§ Stated task: All of the data below must be repeated exactly.

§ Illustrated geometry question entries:
···
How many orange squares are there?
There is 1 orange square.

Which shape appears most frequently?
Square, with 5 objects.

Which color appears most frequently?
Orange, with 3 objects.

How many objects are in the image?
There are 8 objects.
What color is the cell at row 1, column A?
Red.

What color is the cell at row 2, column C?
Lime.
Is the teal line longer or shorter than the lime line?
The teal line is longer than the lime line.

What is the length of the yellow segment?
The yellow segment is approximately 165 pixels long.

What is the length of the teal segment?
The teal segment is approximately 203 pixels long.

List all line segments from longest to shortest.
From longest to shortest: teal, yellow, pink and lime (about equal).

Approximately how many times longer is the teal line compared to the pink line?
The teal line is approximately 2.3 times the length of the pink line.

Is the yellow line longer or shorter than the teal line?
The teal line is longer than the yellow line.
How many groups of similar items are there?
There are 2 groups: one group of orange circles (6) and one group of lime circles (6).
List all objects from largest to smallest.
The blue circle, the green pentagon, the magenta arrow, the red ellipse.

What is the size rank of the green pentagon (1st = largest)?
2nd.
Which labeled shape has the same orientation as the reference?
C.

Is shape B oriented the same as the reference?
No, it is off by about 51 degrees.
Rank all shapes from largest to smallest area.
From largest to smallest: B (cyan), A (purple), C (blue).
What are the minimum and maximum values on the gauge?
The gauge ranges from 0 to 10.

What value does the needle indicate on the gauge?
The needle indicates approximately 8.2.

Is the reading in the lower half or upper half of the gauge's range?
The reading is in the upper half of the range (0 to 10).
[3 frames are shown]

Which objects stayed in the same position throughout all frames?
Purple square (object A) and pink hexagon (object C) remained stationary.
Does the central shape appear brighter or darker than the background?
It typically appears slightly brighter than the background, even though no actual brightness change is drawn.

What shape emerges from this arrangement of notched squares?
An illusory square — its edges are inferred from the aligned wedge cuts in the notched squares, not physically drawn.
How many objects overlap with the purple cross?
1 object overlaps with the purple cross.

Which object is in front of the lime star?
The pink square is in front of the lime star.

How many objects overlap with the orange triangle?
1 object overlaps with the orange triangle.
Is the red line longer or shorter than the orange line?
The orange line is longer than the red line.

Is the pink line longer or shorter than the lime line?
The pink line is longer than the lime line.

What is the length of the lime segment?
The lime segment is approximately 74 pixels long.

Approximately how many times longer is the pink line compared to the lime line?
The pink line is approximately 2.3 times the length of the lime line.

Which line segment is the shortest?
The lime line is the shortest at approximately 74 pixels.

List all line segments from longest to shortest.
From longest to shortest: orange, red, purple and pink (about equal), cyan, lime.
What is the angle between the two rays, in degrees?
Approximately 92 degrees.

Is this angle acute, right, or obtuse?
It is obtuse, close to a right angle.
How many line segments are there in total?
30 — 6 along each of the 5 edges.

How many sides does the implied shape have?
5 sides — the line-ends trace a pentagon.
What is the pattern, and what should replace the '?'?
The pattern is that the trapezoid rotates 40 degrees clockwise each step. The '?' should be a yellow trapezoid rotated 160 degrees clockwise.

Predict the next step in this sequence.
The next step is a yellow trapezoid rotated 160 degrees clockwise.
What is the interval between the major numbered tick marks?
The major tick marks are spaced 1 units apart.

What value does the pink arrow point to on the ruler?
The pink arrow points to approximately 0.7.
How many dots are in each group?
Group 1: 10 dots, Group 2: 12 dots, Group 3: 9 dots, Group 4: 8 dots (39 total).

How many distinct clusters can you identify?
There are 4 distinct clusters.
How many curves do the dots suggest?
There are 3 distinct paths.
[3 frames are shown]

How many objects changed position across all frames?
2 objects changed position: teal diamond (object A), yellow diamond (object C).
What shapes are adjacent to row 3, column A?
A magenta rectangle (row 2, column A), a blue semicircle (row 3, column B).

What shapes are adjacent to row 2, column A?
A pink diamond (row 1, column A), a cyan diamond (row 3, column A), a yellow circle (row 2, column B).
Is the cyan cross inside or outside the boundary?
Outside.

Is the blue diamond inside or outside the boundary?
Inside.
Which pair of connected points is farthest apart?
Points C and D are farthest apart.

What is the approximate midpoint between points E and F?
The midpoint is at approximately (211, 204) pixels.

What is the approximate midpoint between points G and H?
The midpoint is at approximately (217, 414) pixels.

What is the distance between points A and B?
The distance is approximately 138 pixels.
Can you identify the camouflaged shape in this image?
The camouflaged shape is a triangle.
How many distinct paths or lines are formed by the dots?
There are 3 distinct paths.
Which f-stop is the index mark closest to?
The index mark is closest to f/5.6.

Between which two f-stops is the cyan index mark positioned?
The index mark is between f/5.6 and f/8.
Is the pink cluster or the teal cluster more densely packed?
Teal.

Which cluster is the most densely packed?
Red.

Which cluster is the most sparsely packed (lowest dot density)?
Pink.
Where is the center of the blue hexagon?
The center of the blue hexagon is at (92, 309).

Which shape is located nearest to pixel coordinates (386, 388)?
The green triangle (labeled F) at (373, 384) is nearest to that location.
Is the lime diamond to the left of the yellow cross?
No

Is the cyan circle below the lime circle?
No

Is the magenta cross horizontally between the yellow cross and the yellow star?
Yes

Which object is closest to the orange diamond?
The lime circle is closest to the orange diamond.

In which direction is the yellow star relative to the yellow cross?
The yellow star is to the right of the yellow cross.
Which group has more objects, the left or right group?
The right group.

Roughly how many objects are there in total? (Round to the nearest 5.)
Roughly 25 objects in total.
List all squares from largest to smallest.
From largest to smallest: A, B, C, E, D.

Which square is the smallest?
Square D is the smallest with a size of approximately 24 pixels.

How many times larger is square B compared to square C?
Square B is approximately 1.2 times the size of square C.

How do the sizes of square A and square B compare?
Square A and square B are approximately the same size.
···
§ Result of the task:
How many orange squares are there?
There is 1 orange square.

Which shape appears most frequently?
Square, with 5 objects.

Which color appears most frequently?
Orange, with 3 objects.

How many objects are in the image?
There are 8 objects.
What color is the cell at row 1, column A?
Red.

What color is the cell at row 2, column C?
Lime.
Is the teal line longer or shorter than the lime line?
The teal line is longer than the lime line.

What is the length of the yellow segment?
The yellow segment is approximately 165 pixels long.

What is the length of the teal segment?
The teal segment is approximately 203 pixels long.

List all line segments from longest to shortest.
From longest to shortest: teal, yellow, pink and lime (about equal).

Approximately how many times longer is the teal line compared to the pink line?
The teal line is approximately 2.3 times the length of the pink line.

Is the yellow line longer or shorter than the teal line?
The teal line is longer than the yellow line.
How many groups of similar items are there?
There are 2 groups: one group of orange circles (6) and one group of lime circles (6).
List all objects from largest to smallest.
The blue circle, the green pentagon, the magenta arrow, the red ellipse.

What is the size rank of the green pentagon (1st = largest)?
2nd.
Which labeled shape has the same orientation as the reference?
C.

Is shape B oriented the same as the reference?
No, it is off by about 51 degrees.
Rank all shapes from largest to smallest area.
From largest to smallest: B (cyan), A (purple), C (blue).
What are the minimum and maximum values on the gauge?
The gauge ranges from 0 to 10.

What value does the needle indicate on the gauge?
The needle indicates approximately 8.2.

Is the reading in the lower half or upper half of the gauge's range?
The reading is in the upper half of the range (0 to 10).
[3 frames are shown]

Which objects stayed in the same position throughout all frames?
Purple square (object A) and pink hexagon (object C) remained stationary.
Does the central shape appear brighter or darker than the background?
It typically appears slightly brighter than the background, even though no actual brightness change is drawn.

What shape emerges from this arrangement of notched squares?
An illusory square — its edges are inferred from the aligned wedge cuts in the notched squares, not physically drawn.
How many objects overlap with the purple cross?
1 object overlaps with the purple cross.

Which object is in front of the lime star?
The pink square is in front of the lime star.

How many objects overlap with the orange triangle?
1 object overlaps with the orange triangle.
Is the red line longer or shorter than the orange line?
The orange line is longer than the red line.

Is the pink line longer or shorter than the lime line?
The pink line is longer than the lime line.

What is the length of the lime segment?
The lime segment is approximately 74 pixels long.

Approximately how many times longer is the pink line compared to the lime line?
The pink line is approximately 2.3 times the length of the lime line.

Which line segment is the shortest?
The lime line is the shortest at approximately 74 pixels.

List all line segments from longest to shortest.
From longest to shortest: orange, red, purple and pink (about equal), cyan, lime.
What is the angle between the two rays, in degrees?
Approximately 92 degrees.

Is this angle acute, right, or obtuse?
It is obtuse, close to a right angle.
How many line segments are there in total?
30 — 6 along each of the 5 edges.

How many sides does the implied shape have?
5 sides — the line-ends trace a pentagon.
What is the pattern, and what should replace the '?'?
The pattern is that the trapezoid rotates 40 degrees clockwise each step. The '?' should be a yellow trapezoid rotated 160 degrees clockwise.

Predict the next step in this sequence.
The next step is a yellow trapezoid rotated 160 degrees clockwise.
What is the interval between the major numbered tick marks?
The major tick marks are spaced 1 units apart.

What value does the pink arrow point to on the ruler?
The pink arrow points to approximately 0.7.
How many dots are in each group?
Group 1: 10 dots, Group 2: 12 dots, Group 3: 9 dots, Group 4: 8 dots (39 total).

How many distinct clusters can you identify?
There are 4 distinct clusters.
How many curves do the dots suggest?
There are 3 distinct paths.
[3 frames are shown]

How many objects changed position across all frames?
2 objects changed position: teal diamond (object A), yellow diamond (object C).
What shapes are adjacent to row 3, column A?
A magenta rectangle (row 2, column A), a blue semicircle (row 3, column B).

What shapes are adjacent to row 2, column A?
A pink diamond (row 1, column A), a cyan diamond (row 3, column A), a yellow circle (row 2, column B).
Is the cyan cross inside or outside the boundary?
Outside.

Is the blue diamond inside or outside the boundary?
Inside.
Which pair of connected points is farthest apart?
Points C and D are farthest apart.

What is the approximate midpoint between points E and F?
The midpoint is at approximately (211, 204) pixels.

What is the approximate midpoint between points G and H?
The midpoint is at approximately (217, 414) pixels.

What is the distance between points A and B?
The distance is approximately 138 pixels.
Can you identify the camouflaged shape in this image?
The camouflaged shape is a triangle.
How many distinct paths or lines are formed by the dots?
There are 3 distinct paths.
Which f-stop is the index mark closest to?
The index mark is closest to f/5.6.

Between which two f-stops is the cyan index mark positioned?
The index mark is between f/5.6 and f/8.
Is the pink cluster or the teal cluster more densely packed?
Teal.

Which cluster is the most densely packed?
Red.

Which cluster is the most sparsely packed (lowest dot density)?
Pink.
Where is the center of the blue hexagon?
The center of the blue hexagon is at (92, 309).

Which shape is located nearest to pixel coordinates (386, 388)?
The green triangle (labeled F) at (373, 384) is nearest to that location.
Is the lime diamond to the left of the yellow cross?
No

Is the cyan circle below the lime circle?
No

Is the magenta cross horizontally between the yellow cross and the yellow star?
Yes

Which object is closest to the orange diamond?
The lime circle is closest to the orange diamond.

In which direction is the yellow star relative to the yellow cross?
The yellow star is to the right of the yellow cross.
Which group has more objects, the left or right group?
The right group.

Roughly how many objects are there in total? (Round to the nearest 5.)
Roughly 25 objects in total.
List all squares from largest to smallest.
From largest to smallest: A, B, C, E, D.

Which square is the smallest?
Square D is the smallest with a size of approximately 24 pixels.

How many times larger is square B compared to square C?
Square B is approximately 1.2 times the size of square C.

How do the sizes of square A and square B compare?
Square A and square B are approximately the same size.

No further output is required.